INFORMATION PROVIDED:
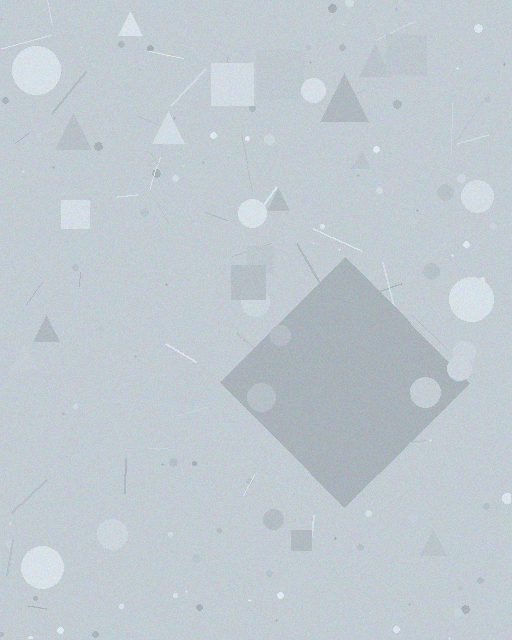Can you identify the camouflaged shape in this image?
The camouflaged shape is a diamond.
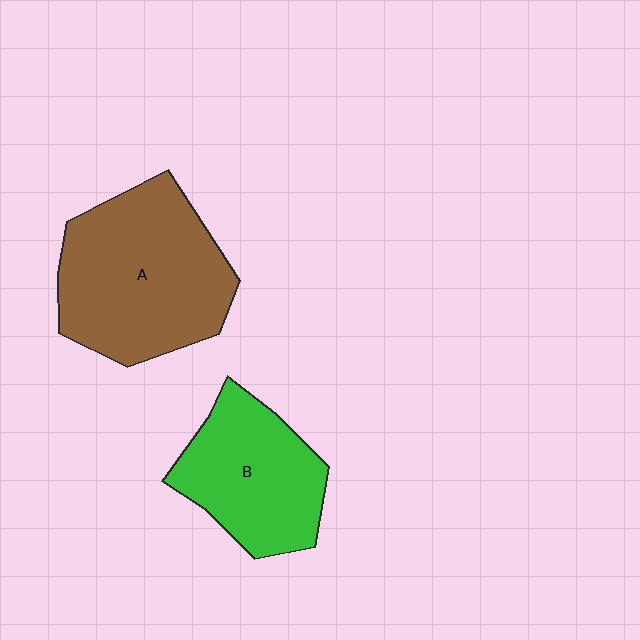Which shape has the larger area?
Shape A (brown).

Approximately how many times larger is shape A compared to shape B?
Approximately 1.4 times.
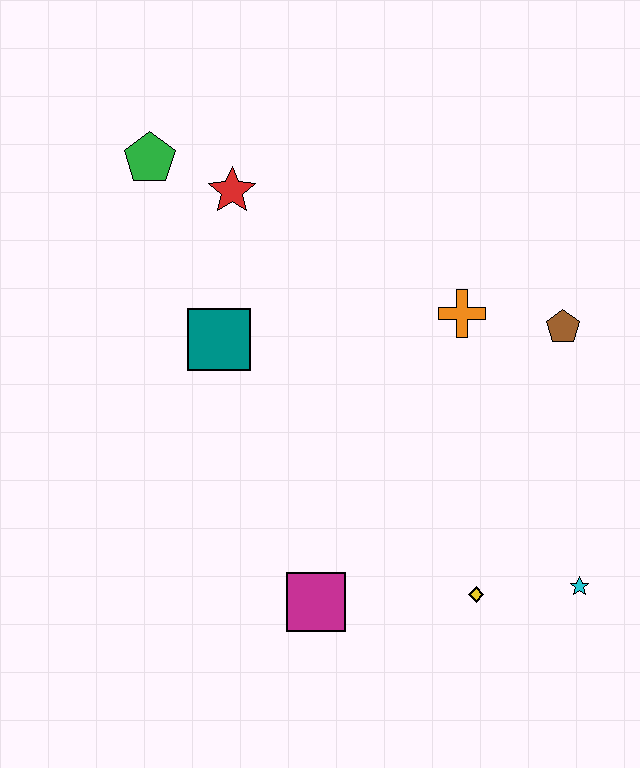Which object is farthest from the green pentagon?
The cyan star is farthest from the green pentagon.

EXERCISE DESCRIPTION:
Pictures are excluded; output everything else in the data verbatim.

RIGHT ANSWER:
Can you identify the camouflaged shape in this image?
The camouflaged shape is a diamond.
Which shape has the larger area?
Shape A (brown).

Approximately how many times larger is shape A compared to shape B?
Approximately 1.4 times.
Which object is farthest from the green pentagon?
The cyan star is farthest from the green pentagon.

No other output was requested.